[Goal] Copy the material that follows word for word and omit its pictures.

[Visual geometry question entries]

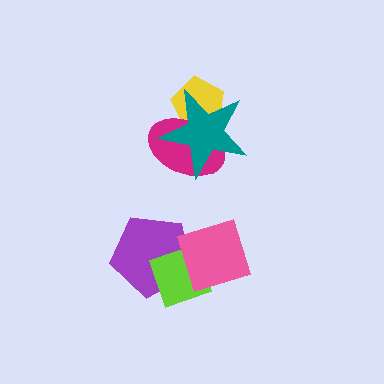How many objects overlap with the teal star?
2 objects overlap with the teal star.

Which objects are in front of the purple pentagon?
2 objects cover part of the purple pentagon: the lime diamond and the pink diamond.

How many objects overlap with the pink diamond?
2 objects overlap with the pink diamond.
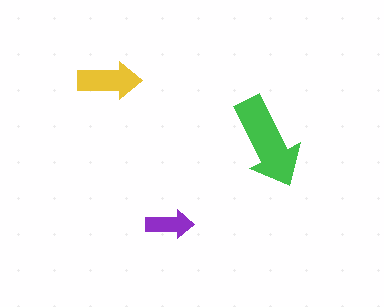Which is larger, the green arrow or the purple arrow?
The green one.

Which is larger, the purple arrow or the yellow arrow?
The yellow one.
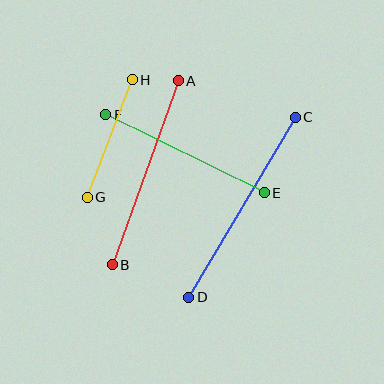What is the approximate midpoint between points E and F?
The midpoint is at approximately (185, 154) pixels.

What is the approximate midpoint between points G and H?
The midpoint is at approximately (110, 139) pixels.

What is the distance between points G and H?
The distance is approximately 126 pixels.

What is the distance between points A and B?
The distance is approximately 196 pixels.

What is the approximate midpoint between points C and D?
The midpoint is at approximately (242, 207) pixels.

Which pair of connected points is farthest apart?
Points C and D are farthest apart.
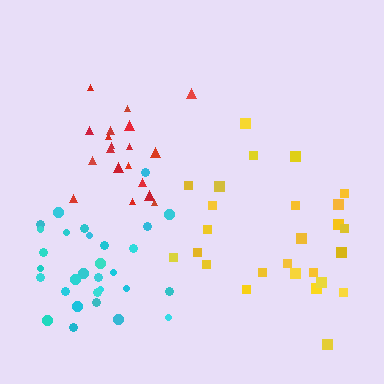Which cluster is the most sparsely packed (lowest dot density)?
Yellow.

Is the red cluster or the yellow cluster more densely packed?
Red.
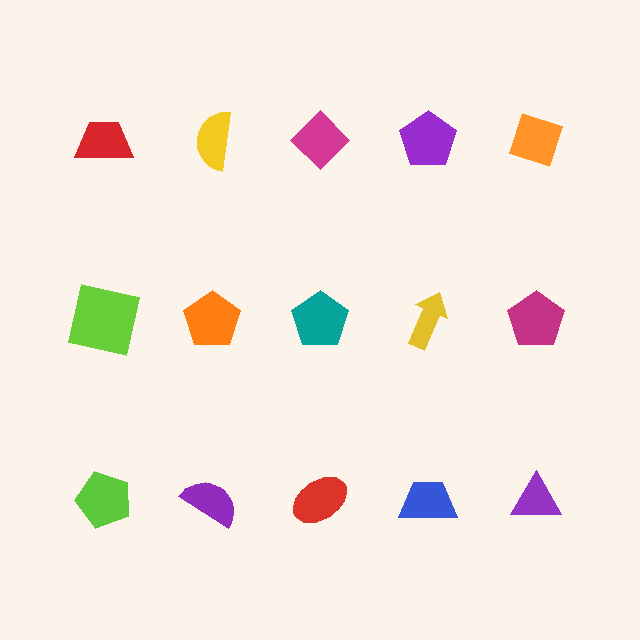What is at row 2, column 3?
A teal pentagon.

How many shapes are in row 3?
5 shapes.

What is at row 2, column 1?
A lime square.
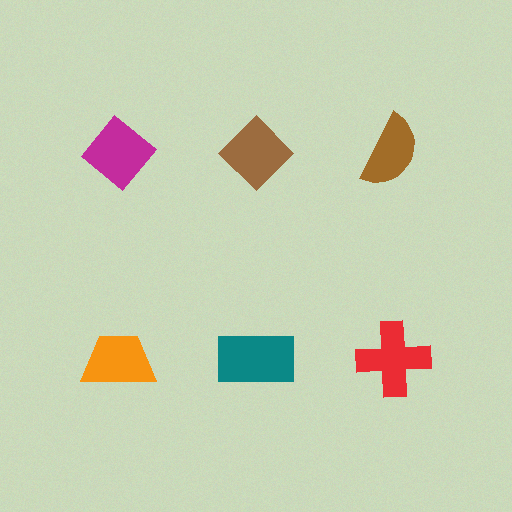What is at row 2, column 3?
A red cross.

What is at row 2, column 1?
An orange trapezoid.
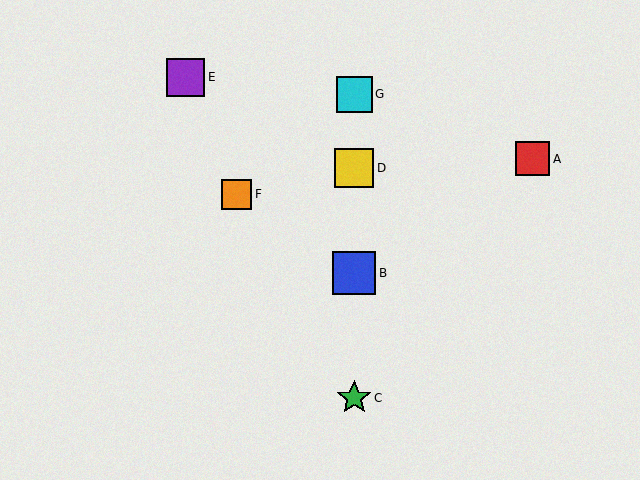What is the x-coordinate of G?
Object G is at x≈354.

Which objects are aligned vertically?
Objects B, C, D, G are aligned vertically.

[Result]
How many objects overlap with the teal star?
2 objects overlap with the teal star.

Which objects are in front of the purple pentagon?
2 objects cover part of the purple pentagon: the lime diamond and the pink diamond.

How many objects overlap with the pink diamond?
2 objects overlap with the pink diamond.
Which is larger, the green arrow or the purple arrow?
The green one.

Which is larger, the purple arrow or the yellow arrow?
The yellow one.
What is the approximate midpoint between points E and F?
The midpoint is at approximately (185, 154) pixels.

What is the approximate midpoint between points G and H?
The midpoint is at approximately (110, 139) pixels.

What is the distance between points G and H?
The distance is approximately 126 pixels.

What is the distance between points A and B?
The distance is approximately 196 pixels.

What is the approximate midpoint between points C and D?
The midpoint is at approximately (242, 207) pixels.

Which pair of connected points is farthest apart?
Points C and D are farthest apart.
Which cluster is the most sparsely packed (lowest dot density)?
Yellow.

Is the red cluster or the yellow cluster more densely packed?
Red.
What is at row 2, column 3?
A teal pentagon.

How many shapes are in row 3?
5 shapes.

What is at row 2, column 1?
A lime square.
What is at row 2, column 3?
A red cross.

What is at row 2, column 1?
An orange trapezoid.
What is the x-coordinate of G?
Object G is at x≈354.

Which objects are aligned vertically?
Objects B, C, D, G are aligned vertically.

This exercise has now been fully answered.